Without including any pictures, write out all the entries exactly.

— start —

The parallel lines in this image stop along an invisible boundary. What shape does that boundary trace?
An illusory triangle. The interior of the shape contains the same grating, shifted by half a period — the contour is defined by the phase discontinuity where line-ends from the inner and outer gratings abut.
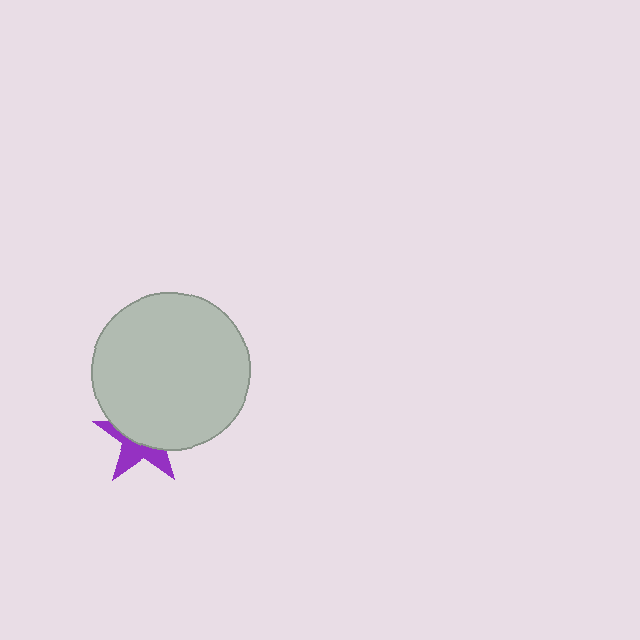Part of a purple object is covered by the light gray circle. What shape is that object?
It is a star.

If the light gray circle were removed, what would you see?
You would see the complete purple star.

— end —

Worked solution:
The parallel lines in this image stop along an invisible boundary. What shape does that boundary trace?
An illusory triangle. The interior of the shape contains the same grating, shifted by half a period — the contour is defined by the phase discontinuity where line-ends from the inner and outer gratings abut.
Part of a purple object is covered by the light gray circle. What shape is that object?
It is a star.

If the light gray circle were removed, what would you see?
You would see the complete purple star.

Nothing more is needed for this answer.